* _Set task_: Reproduce every entry that follows word for word, but omit the images.

[Entries from a dataset]
## START

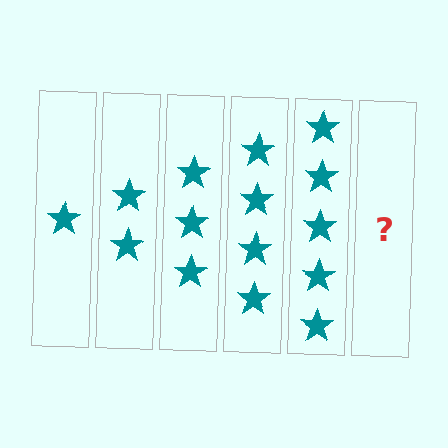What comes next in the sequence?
The next element should be 6 stars.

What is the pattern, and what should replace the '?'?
The pattern is that each step adds one more star. The '?' should be 6 stars.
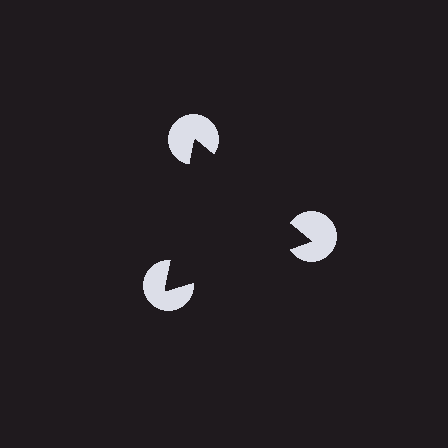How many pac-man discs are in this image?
There are 3 — one at each vertex of the illusory triangle.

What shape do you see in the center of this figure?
An illusory triangle — its edges are inferred from the aligned wedge cuts in the pac-man discs, not physically drawn.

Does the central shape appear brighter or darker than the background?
It typically appears slightly darker than the background, even though no actual brightness change is drawn.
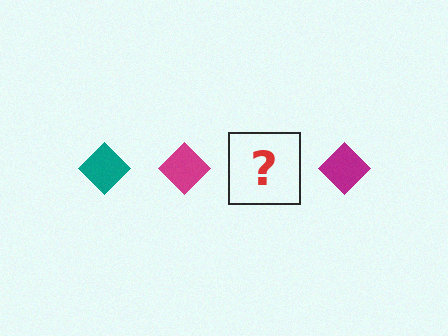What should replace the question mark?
The question mark should be replaced with a teal diamond.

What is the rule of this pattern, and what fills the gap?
The rule is that the pattern cycles through teal, magenta diamonds. The gap should be filled with a teal diamond.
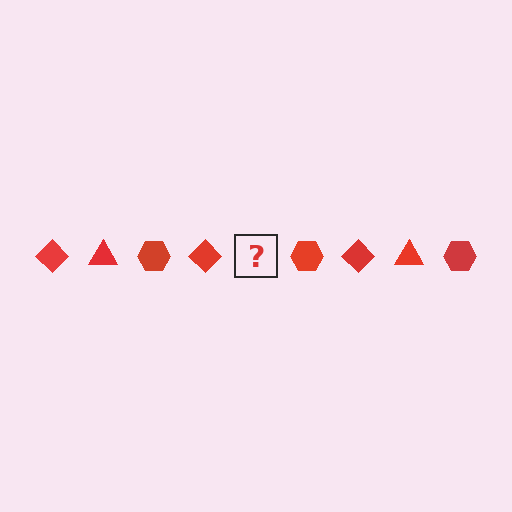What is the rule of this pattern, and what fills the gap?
The rule is that the pattern cycles through diamond, triangle, hexagon shapes in red. The gap should be filled with a red triangle.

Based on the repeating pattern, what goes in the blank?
The blank should be a red triangle.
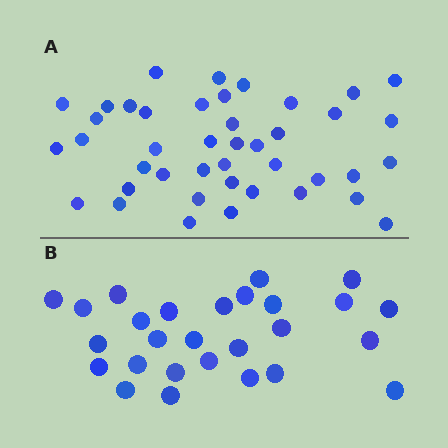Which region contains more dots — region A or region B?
Region A (the top region) has more dots.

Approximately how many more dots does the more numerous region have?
Region A has approximately 15 more dots than region B.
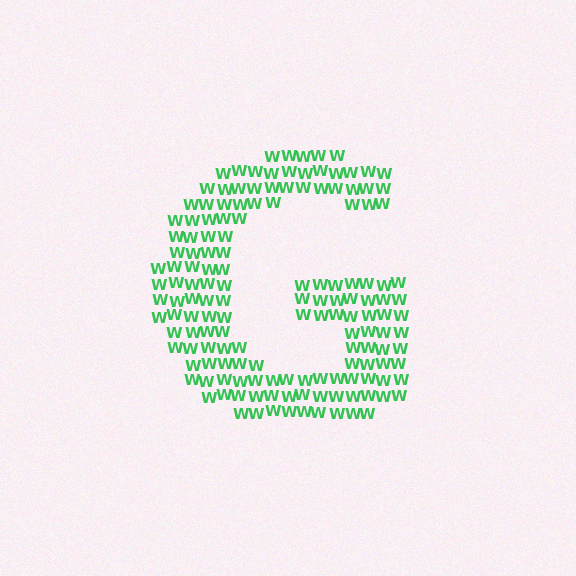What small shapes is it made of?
It is made of small letter W's.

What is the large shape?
The large shape is the letter G.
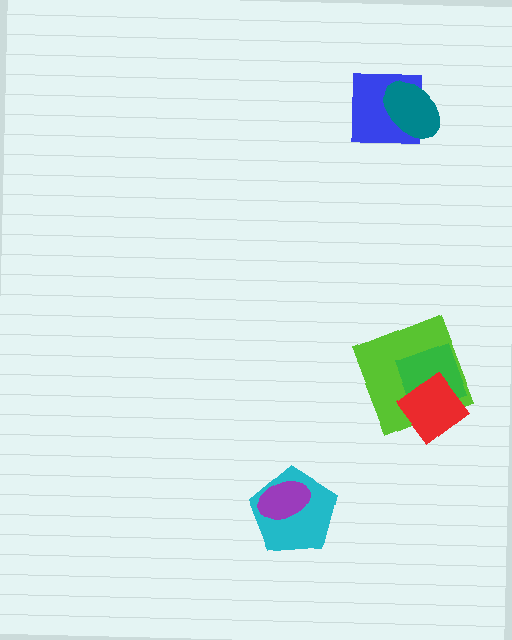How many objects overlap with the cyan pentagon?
1 object overlaps with the cyan pentagon.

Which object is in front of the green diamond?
The red diamond is in front of the green diamond.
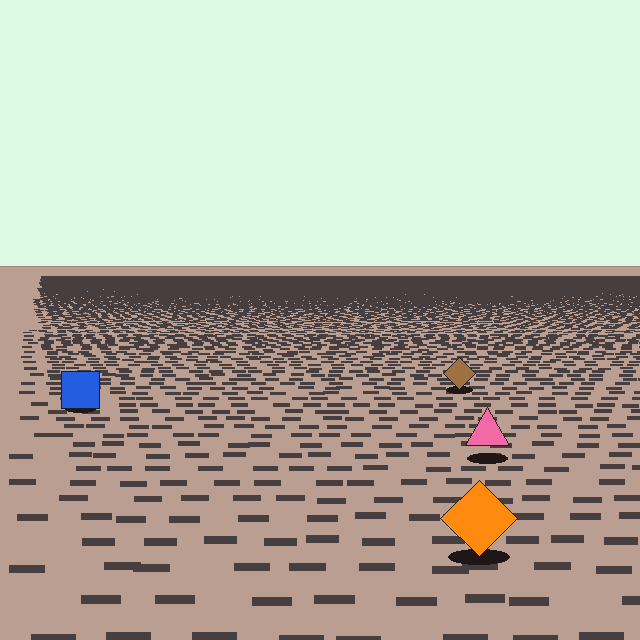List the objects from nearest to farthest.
From nearest to farthest: the orange diamond, the pink triangle, the blue square, the brown diamond.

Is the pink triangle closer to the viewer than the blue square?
Yes. The pink triangle is closer — you can tell from the texture gradient: the ground texture is coarser near it.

## END

* _Complete answer_:
What comes next in the sequence?
The next element should be 6 stars.

What is the pattern, and what should replace the '?'?
The pattern is that each step adds one more star. The '?' should be 6 stars.
How many pac-man discs are in this image?
There are 3 — one at each vertex of the illusory triangle.

What shape do you see in the center of this figure?
An illusory triangle — its edges are inferred from the aligned wedge cuts in the pac-man discs, not physically drawn.

Does the central shape appear brighter or darker than the background?
It typically appears slightly darker than the background, even though no actual brightness change is drawn.
What should replace the question mark?
The question mark should be replaced with a teal diamond.

What is the rule of this pattern, and what fills the gap?
The rule is that the pattern cycles through teal, magenta diamonds. The gap should be filled with a teal diamond.
What is the rule of this pattern, and what fills the gap?
The rule is that the pattern cycles through diamond, triangle, hexagon shapes in red. The gap should be filled with a red triangle.

Based on the repeating pattern, what goes in the blank?
The blank should be a red triangle.
Which region contains more dots — region A or region B?
Region A (the top region) has more dots.

Approximately how many more dots does the more numerous region have?
Region A has approximately 15 more dots than region B.
What small shapes is it made of?
It is made of small letter W's.

What is the large shape?
The large shape is the letter G.
How many objects overlap with the cyan pentagon?
1 object overlaps with the cyan pentagon.

Which object is in front of the green diamond?
The red diamond is in front of the green diamond.
List the objects from nearest to farthest.
From nearest to farthest: the orange diamond, the pink triangle, the blue square, the brown diamond.

Is the pink triangle closer to the viewer than the blue square?
Yes. The pink triangle is closer — you can tell from the texture gradient: the ground texture is coarser near it.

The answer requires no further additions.